**Given data**
»»
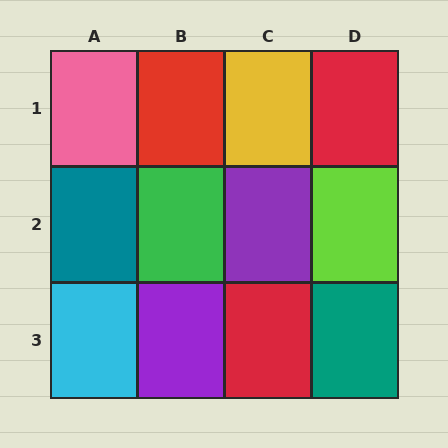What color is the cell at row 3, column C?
Red.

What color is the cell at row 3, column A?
Cyan.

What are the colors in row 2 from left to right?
Teal, green, purple, lime.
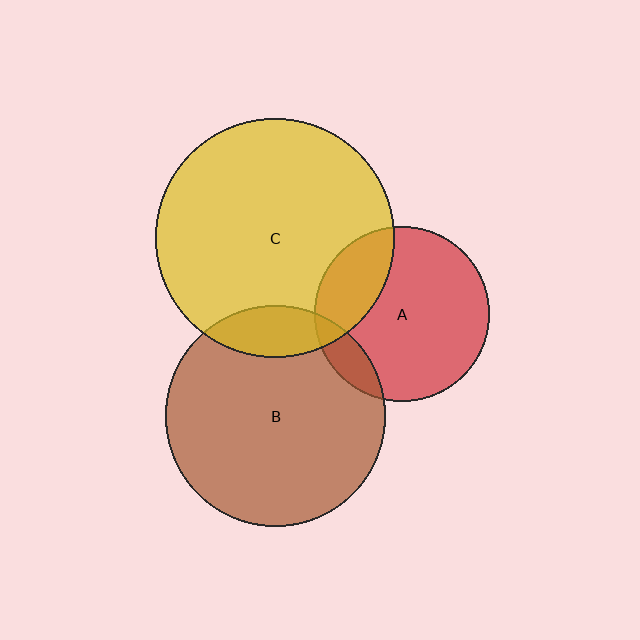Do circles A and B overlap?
Yes.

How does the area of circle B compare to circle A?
Approximately 1.6 times.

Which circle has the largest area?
Circle C (yellow).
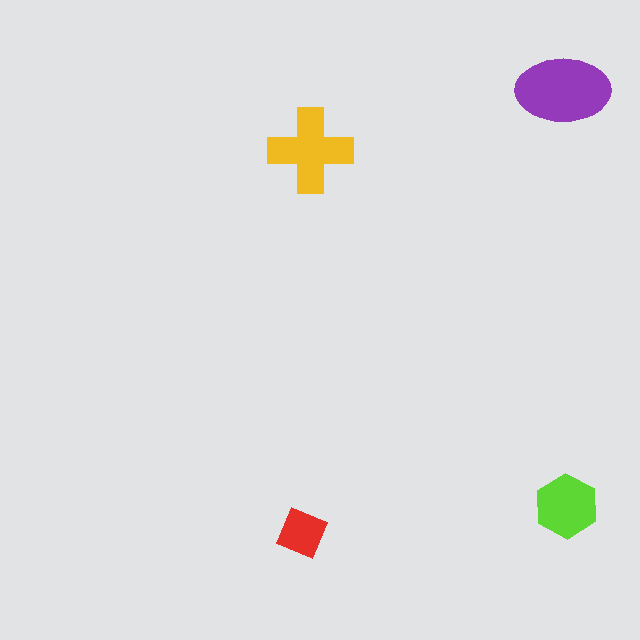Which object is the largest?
The purple ellipse.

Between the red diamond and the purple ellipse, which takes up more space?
The purple ellipse.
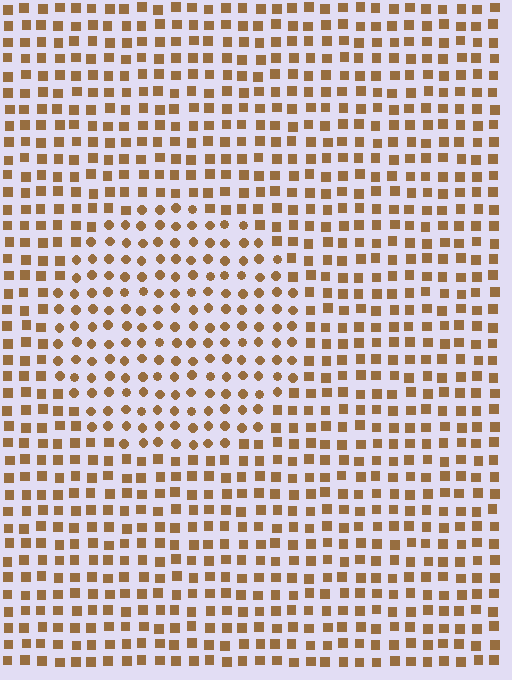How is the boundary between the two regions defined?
The boundary is defined by a change in element shape: circles inside vs. squares outside. All elements share the same color and spacing.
««
**Task statement**
Skip all pictures. Write out only the lines from the one containing "How does the" to the end of the listing above, inclusive, exactly as given.

**Finished task**
How does the area of circle B compare to circle A?
Approximately 1.6 times.

Which circle has the largest area?
Circle C (yellow).
Which object is the largest?
The purple ellipse.

Between the red diamond and the purple ellipse, which takes up more space?
The purple ellipse.
How is the boundary between the two regions defined?
The boundary is defined by a change in element shape: circles inside vs. squares outside. All elements share the same color and spacing.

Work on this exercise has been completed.